* JOB:
Convert the rows below into a two-column CSV with the header columns "request" and "boxes." Make one line per row, with the request text and its answer each in a single quoted field and any line breaks replaced by spaces.

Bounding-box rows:
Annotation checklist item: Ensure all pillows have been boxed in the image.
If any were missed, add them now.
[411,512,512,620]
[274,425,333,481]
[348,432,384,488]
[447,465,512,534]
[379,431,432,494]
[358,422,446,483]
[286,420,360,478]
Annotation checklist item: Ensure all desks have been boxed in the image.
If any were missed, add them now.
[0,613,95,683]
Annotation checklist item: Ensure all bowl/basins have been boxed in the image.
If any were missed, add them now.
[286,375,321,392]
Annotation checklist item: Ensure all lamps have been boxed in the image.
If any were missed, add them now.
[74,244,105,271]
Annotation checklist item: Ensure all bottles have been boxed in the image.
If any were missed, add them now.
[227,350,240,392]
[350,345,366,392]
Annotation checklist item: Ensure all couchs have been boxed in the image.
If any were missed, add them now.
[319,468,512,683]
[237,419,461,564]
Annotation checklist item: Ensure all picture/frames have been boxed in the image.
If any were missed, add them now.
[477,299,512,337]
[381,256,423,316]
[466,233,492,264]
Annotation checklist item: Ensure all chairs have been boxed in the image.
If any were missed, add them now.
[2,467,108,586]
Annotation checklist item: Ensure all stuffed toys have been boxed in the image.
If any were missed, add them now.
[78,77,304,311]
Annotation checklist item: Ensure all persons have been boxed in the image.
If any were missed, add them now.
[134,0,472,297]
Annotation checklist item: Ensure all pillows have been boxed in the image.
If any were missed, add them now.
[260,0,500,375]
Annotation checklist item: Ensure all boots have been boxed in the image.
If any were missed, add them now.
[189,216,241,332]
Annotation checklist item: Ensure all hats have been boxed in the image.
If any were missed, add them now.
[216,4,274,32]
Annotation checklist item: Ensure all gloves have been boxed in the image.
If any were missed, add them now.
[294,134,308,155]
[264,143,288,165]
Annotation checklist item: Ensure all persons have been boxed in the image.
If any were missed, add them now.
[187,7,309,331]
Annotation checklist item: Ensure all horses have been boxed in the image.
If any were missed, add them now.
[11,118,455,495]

* TASK ANSWER:
request,boxes
"Annotation checklist item: Ensure all pillows have been boxed in the image. If any were missed, add them now.","[411,512,512,620] [274,425,333,481] [348,432,384,488] [447,465,512,534] [379,431,432,494] [358,422,446,483] [286,420,360,478]"
"Annotation checklist item: Ensure all desks have been boxed in the image. If any were missed, add them now.","[0,613,95,683]"
"Annotation checklist item: Ensure all bowl/basins have been boxed in the image. If any were missed, add them now.","[286,375,321,392]"
"Annotation checklist item: Ensure all lamps have been boxed in the image. If any were missed, add them now.","[74,244,105,271]"
"Annotation checklist item: Ensure all bottles have been boxed in the image. If any were missed, add them now.","[227,350,240,392] [350,345,366,392]"
"Annotation checklist item: Ensure all couchs have been boxed in the image. If any were missed, add them now.","[319,468,512,683] [237,419,461,564]"
"Annotation checklist item: Ensure all picture/frames have been boxed in the image. If any were missed, add them now.","[477,299,512,337] [381,256,423,316] [466,233,492,264]"
"Annotation checklist item: Ensure all chairs have been boxed in the image. If any were missed, add them now.","[2,467,108,586]"
"Annotation checklist item: Ensure all stuffed toys have been boxed in the image. If any were missed, add them now.","[78,77,304,311]"
"Annotation checklist item: Ensure all persons have been boxed in the image. If any were missed, add them now.","[134,0,472,297]"
"Annotation checklist item: Ensure all pillows have been boxed in the image. If any were missed, add them now.","[260,0,500,375]"
"Annotation checklist item: Ensure all boots have been boxed in the image. If any were missed, add them now.","[189,216,241,332]"
"Annotation checklist item: Ensure all hats have been boxed in the image. If any were missed, add them now.","[216,4,274,32]"
"Annotation checklist item: Ensure all gloves have been boxed in the image. If any were missed, add them now.","[294,134,308,155] [264,143,288,165]"
"Annotation checklist item: Ensure all persons have been boxed in the image. If any were missed, add them now.","[187,7,309,331]"
"Annotation checklist item: Ensure all horses have been boxed in the image. If any were missed, add them now.","[11,118,455,495]"